_Exercise goal_
All records must be quoted exactly. Omit the pictures.

* START Source material *

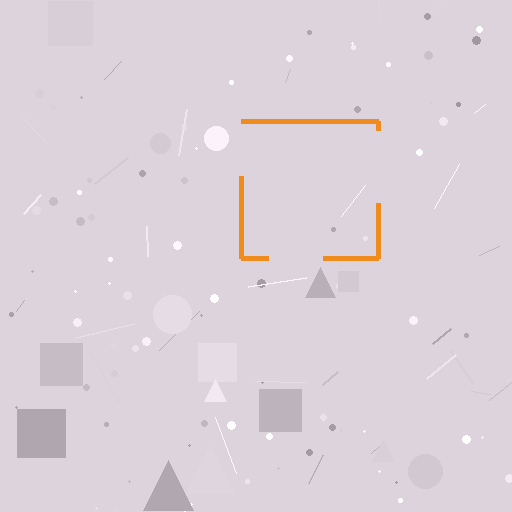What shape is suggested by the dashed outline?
The dashed outline suggests a square.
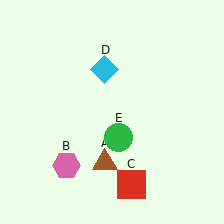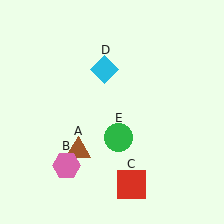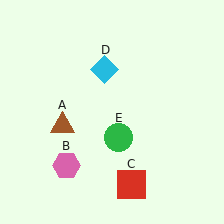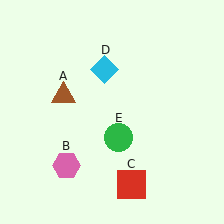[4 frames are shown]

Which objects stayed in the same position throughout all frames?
Pink hexagon (object B) and red square (object C) and cyan diamond (object D) and green circle (object E) remained stationary.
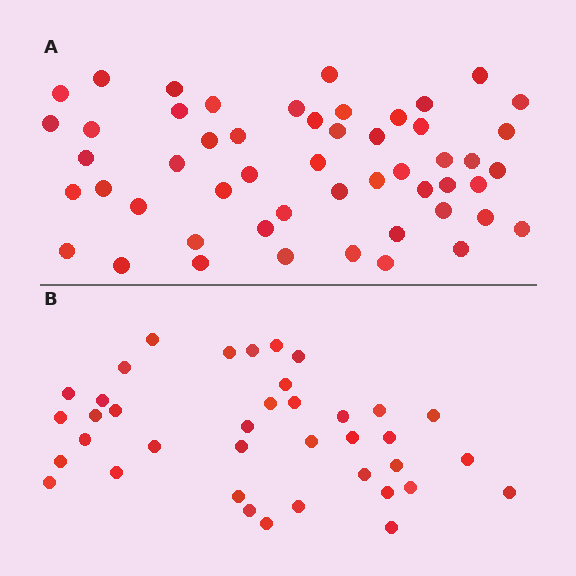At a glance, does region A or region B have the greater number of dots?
Region A (the top region) has more dots.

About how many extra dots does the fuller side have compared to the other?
Region A has approximately 15 more dots than region B.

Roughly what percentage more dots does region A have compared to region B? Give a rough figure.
About 35% more.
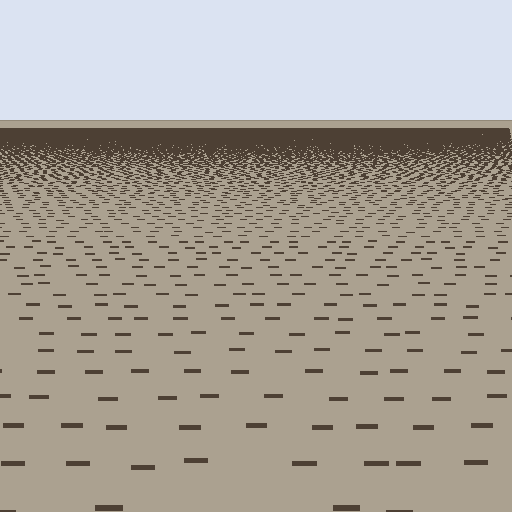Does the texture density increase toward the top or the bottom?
Density increases toward the top.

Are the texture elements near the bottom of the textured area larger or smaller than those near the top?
Larger. Near the bottom, elements are closer to the viewer and appear at a bigger on-screen size.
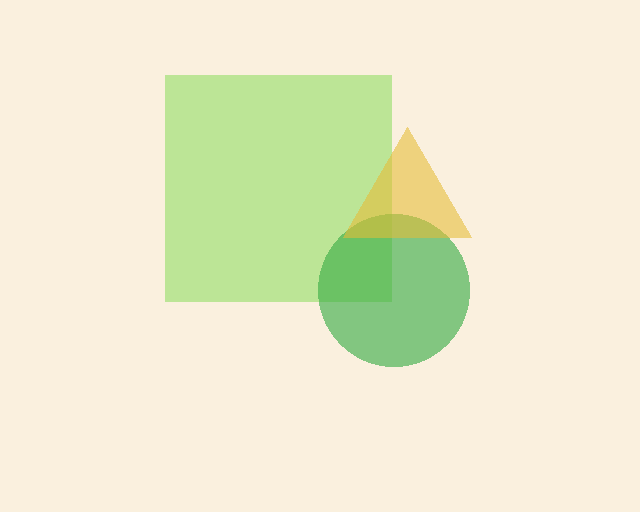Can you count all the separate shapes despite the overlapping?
Yes, there are 3 separate shapes.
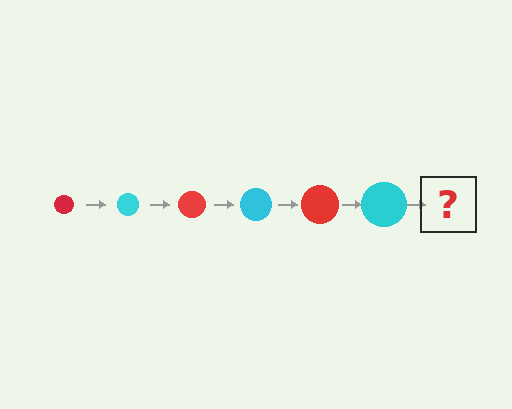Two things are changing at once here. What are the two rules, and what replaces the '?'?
The two rules are that the circle grows larger each step and the color cycles through red and cyan. The '?' should be a red circle, larger than the previous one.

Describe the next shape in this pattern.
It should be a red circle, larger than the previous one.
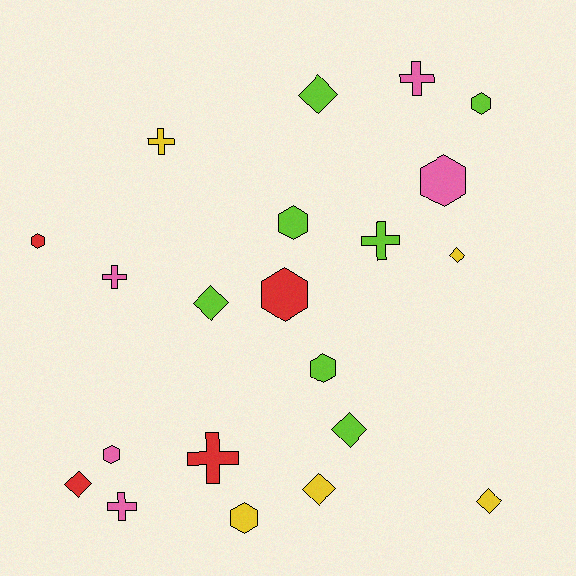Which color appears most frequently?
Lime, with 7 objects.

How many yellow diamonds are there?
There are 3 yellow diamonds.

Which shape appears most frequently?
Hexagon, with 8 objects.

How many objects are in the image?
There are 21 objects.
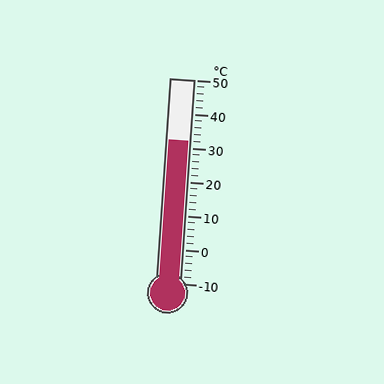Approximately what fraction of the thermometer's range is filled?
The thermometer is filled to approximately 70% of its range.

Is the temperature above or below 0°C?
The temperature is above 0°C.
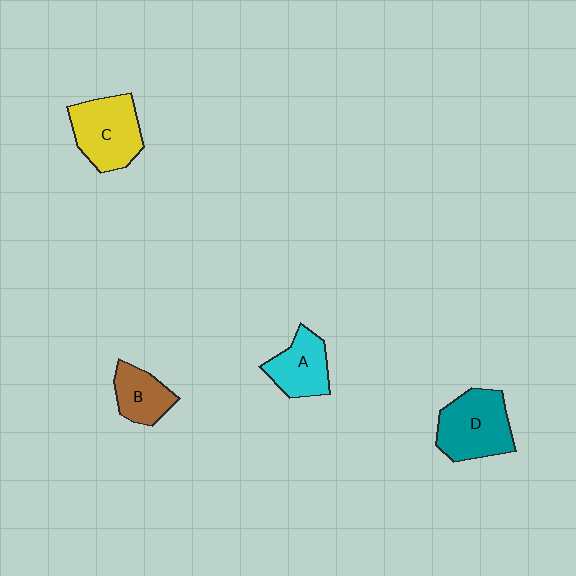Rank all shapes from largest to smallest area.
From largest to smallest: D (teal), C (yellow), A (cyan), B (brown).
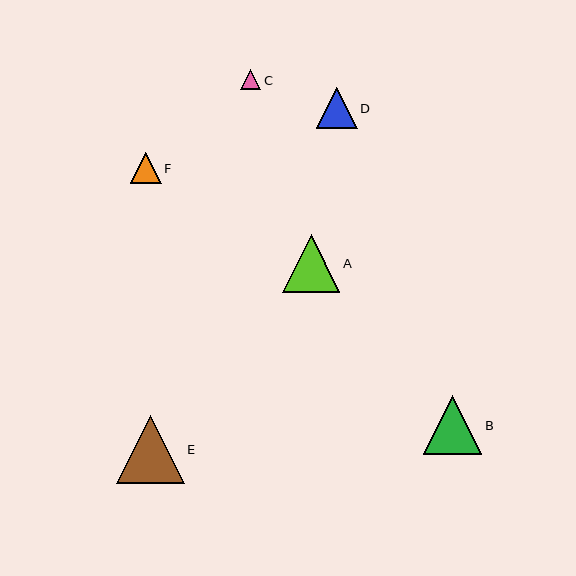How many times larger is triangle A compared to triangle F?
Triangle A is approximately 1.9 times the size of triangle F.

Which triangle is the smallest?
Triangle C is the smallest with a size of approximately 20 pixels.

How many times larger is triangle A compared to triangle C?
Triangle A is approximately 2.8 times the size of triangle C.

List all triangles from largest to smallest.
From largest to smallest: E, B, A, D, F, C.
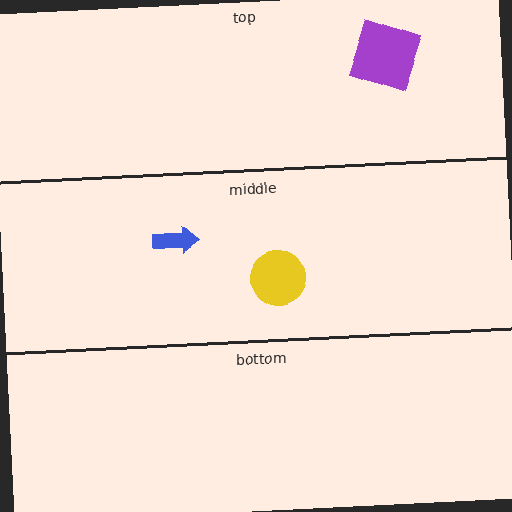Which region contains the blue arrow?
The middle region.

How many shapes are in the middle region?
2.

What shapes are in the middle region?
The blue arrow, the yellow circle.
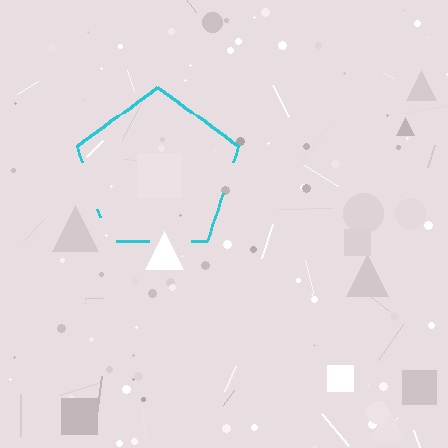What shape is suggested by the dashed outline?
The dashed outline suggests a pentagon.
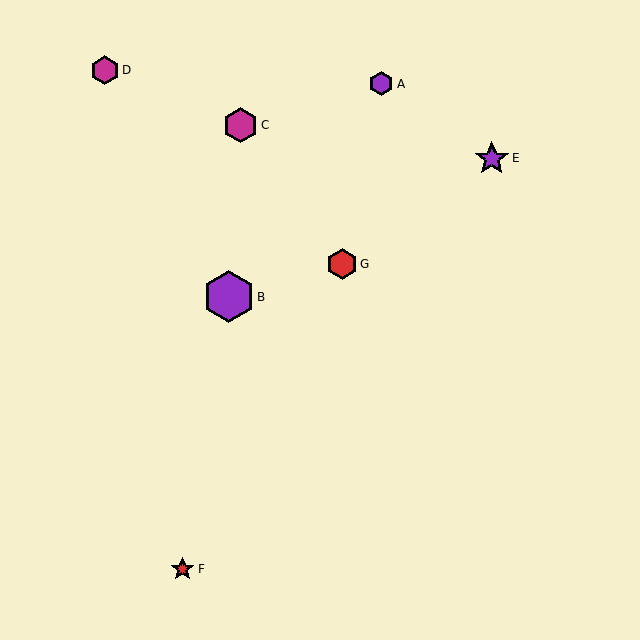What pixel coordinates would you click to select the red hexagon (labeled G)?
Click at (342, 264) to select the red hexagon G.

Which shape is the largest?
The purple hexagon (labeled B) is the largest.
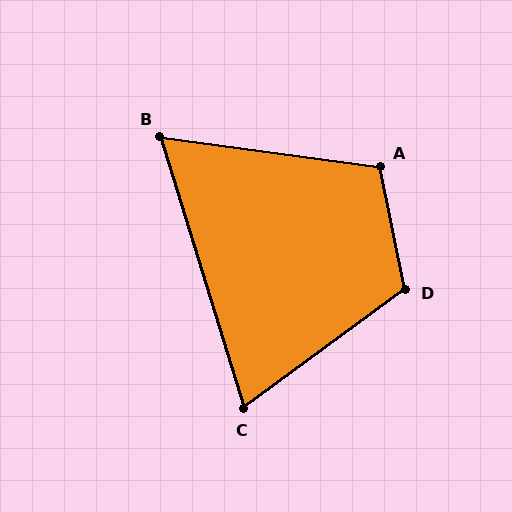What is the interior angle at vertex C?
Approximately 71 degrees (acute).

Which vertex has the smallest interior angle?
B, at approximately 65 degrees.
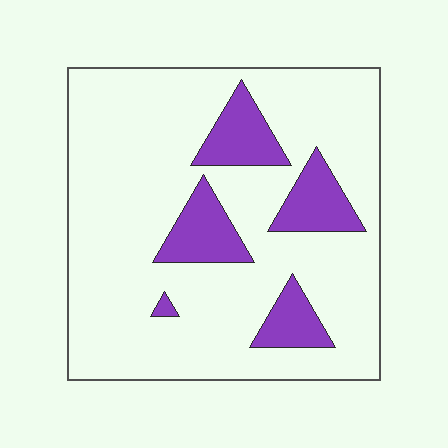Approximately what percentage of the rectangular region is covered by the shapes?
Approximately 15%.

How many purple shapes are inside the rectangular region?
5.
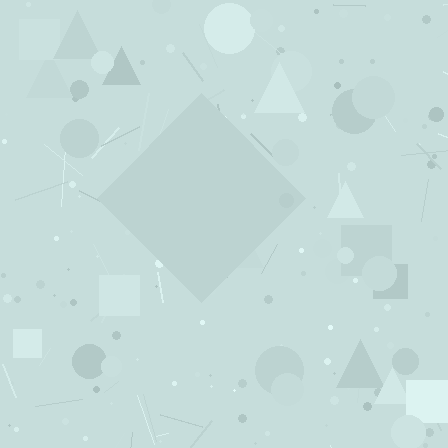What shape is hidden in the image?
A diamond is hidden in the image.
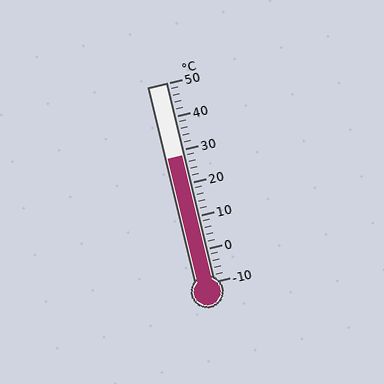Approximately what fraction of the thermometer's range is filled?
The thermometer is filled to approximately 65% of its range.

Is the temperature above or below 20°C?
The temperature is above 20°C.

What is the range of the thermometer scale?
The thermometer scale ranges from -10°C to 50°C.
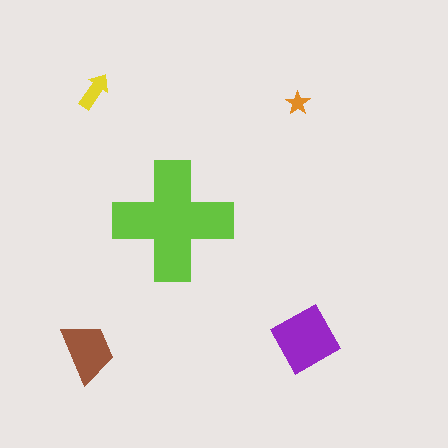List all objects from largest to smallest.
The lime cross, the purple diamond, the brown trapezoid, the yellow arrow, the orange star.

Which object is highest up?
The yellow arrow is topmost.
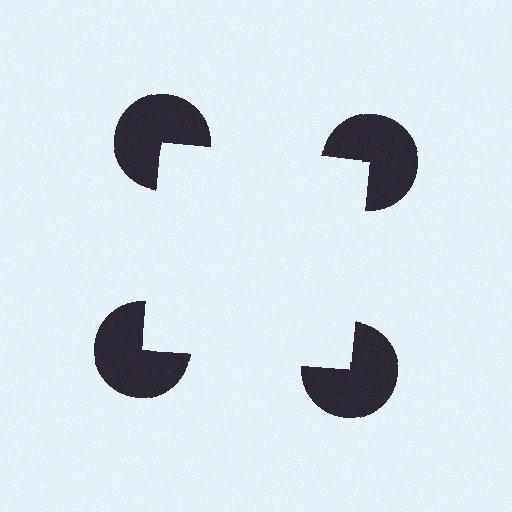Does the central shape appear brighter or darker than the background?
It typically appears slightly brighter than the background, even though no actual brightness change is drawn.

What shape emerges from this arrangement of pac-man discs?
An illusory square — its edges are inferred from the aligned wedge cuts in the pac-man discs, not physically drawn.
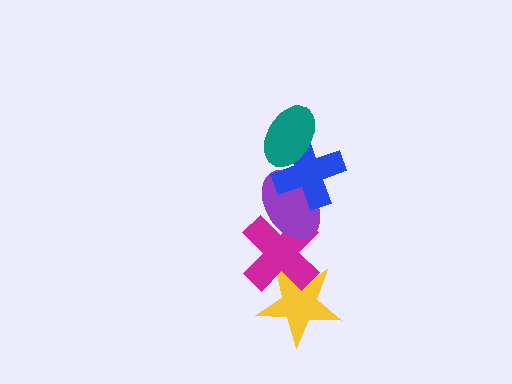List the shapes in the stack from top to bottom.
From top to bottom: the teal ellipse, the blue cross, the purple ellipse, the magenta cross, the yellow star.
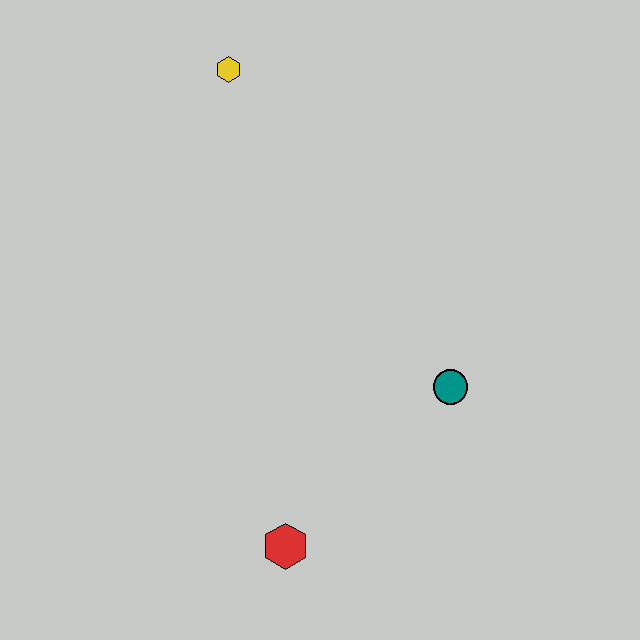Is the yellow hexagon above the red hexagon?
Yes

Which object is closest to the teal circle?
The red hexagon is closest to the teal circle.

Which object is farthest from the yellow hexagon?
The red hexagon is farthest from the yellow hexagon.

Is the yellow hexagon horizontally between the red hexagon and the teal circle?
No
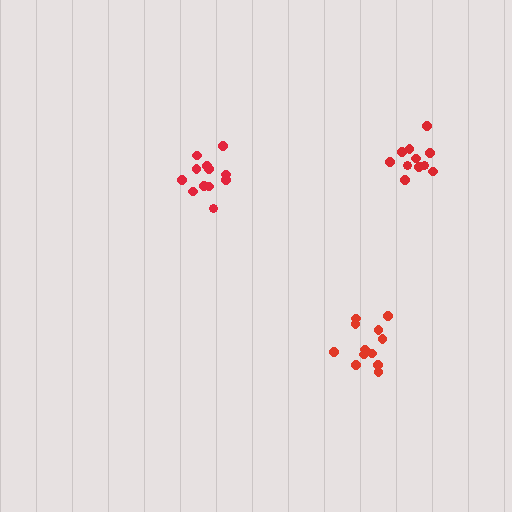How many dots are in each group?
Group 1: 12 dots, Group 2: 12 dots, Group 3: 12 dots (36 total).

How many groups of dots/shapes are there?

* END Source material *

_Result_
What shape is suggested by the dashed outline?
The dashed outline suggests a square.
[4 frames are shown]

Which objects stayed in the same position throughout all frames?
Pink hexagon (object B) and red square (object C) and cyan diamond (object D) and green circle (object E) remained stationary.
At a glance, does region A or region B have the greater number of dots?
Region A (the top region) has more dots.

About how many extra dots does the fuller side have compared to the other?
Region A has approximately 15 more dots than region B.

Roughly what percentage more dots does region A have compared to region B? Give a rough figure.
About 35% more.
Does the texture density increase toward the top or the bottom?
Density increases toward the top.

Are the texture elements near the bottom of the textured area larger or smaller than those near the top?
Larger. Near the bottom, elements are closer to the viewer and appear at a bigger on-screen size.
Can you count all the separate shapes despite the overlapping?
Yes, there are 3 separate shapes.
Two things are changing at once here. What are the two rules, and what replaces the '?'?
The two rules are that the circle grows larger each step and the color cycles through red and cyan. The '?' should be a red circle, larger than the previous one.

Describe the next shape in this pattern.
It should be a red circle, larger than the previous one.
Which color appears most frequently?
Lime, with 7 objects.

How many yellow diamonds are there?
There are 3 yellow diamonds.

Which shape appears most frequently?
Hexagon, with 8 objects.

How many objects are in the image?
There are 21 objects.
Approximately what fraction of the thermometer's range is filled?
The thermometer is filled to approximately 70% of its range.

Is the temperature above or below 0°C?
The temperature is above 0°C.
Rank all shapes from largest to smallest area.
From largest to smallest: D (teal), C (yellow), A (cyan), B (brown).
How many times larger is triangle A compared to triangle F?
Triangle A is approximately 1.9 times the size of triangle F.

Which triangle is the smallest?
Triangle C is the smallest with a size of approximately 20 pixels.

How many times larger is triangle A compared to triangle C?
Triangle A is approximately 2.8 times the size of triangle C.

List all triangles from largest to smallest.
From largest to smallest: E, B, A, D, F, C.
Which region contains the blue arrow?
The middle region.

How many shapes are in the middle region?
2.

What shapes are in the middle region?
The blue arrow, the yellow circle.
What shape is suggested by the dashed outline?
The dashed outline suggests a pentagon.
What pixel coordinates would you click to select the red hexagon (labeled G)?
Click at (342, 264) to select the red hexagon G.

Which shape is the largest?
The purple hexagon (labeled B) is the largest.
What is the interior angle at vertex C?
Approximately 71 degrees (acute).

Which vertex has the smallest interior angle?
B, at approximately 65 degrees.
Approximately what percentage of the rectangular region is covered by the shapes?
Approximately 15%.

How many purple shapes are inside the rectangular region?
5.
What shape is hidden in the image?
A diamond is hidden in the image.
Approximately what fraction of the thermometer's range is filled?
The thermometer is filled to approximately 65% of its range.

Is the temperature above or below 20°C?
The temperature is above 20°C.

What is the range of the thermometer scale?
The thermometer scale ranges from -10°C to 50°C.
List all objects from largest to smallest.
The lime cross, the purple diamond, the brown trapezoid, the yellow arrow, the orange star.

Which object is highest up?
The yellow arrow is topmost.
Does the central shape appear brighter or darker than the background?
It typically appears slightly brighter than the background, even though no actual brightness change is drawn.

What shape emerges from this arrangement of pac-man discs?
An illusory square — its edges are inferred from the aligned wedge cuts in the pac-man discs, not physically drawn.
List the shapes in the stack from top to bottom.
From top to bottom: the teal ellipse, the blue cross, the purple ellipse, the magenta cross, the yellow star.
Is the yellow hexagon above the red hexagon?
Yes

Which object is closest to the teal circle?
The red hexagon is closest to the teal circle.

Which object is farthest from the yellow hexagon?
The red hexagon is farthest from the yellow hexagon.

Is the yellow hexagon horizontally between the red hexagon and the teal circle?
No
How many dots are in each group?
Group 1: 12 dots, Group 2: 12 dots, Group 3: 12 dots (36 total).

How many groups of dots/shapes are there?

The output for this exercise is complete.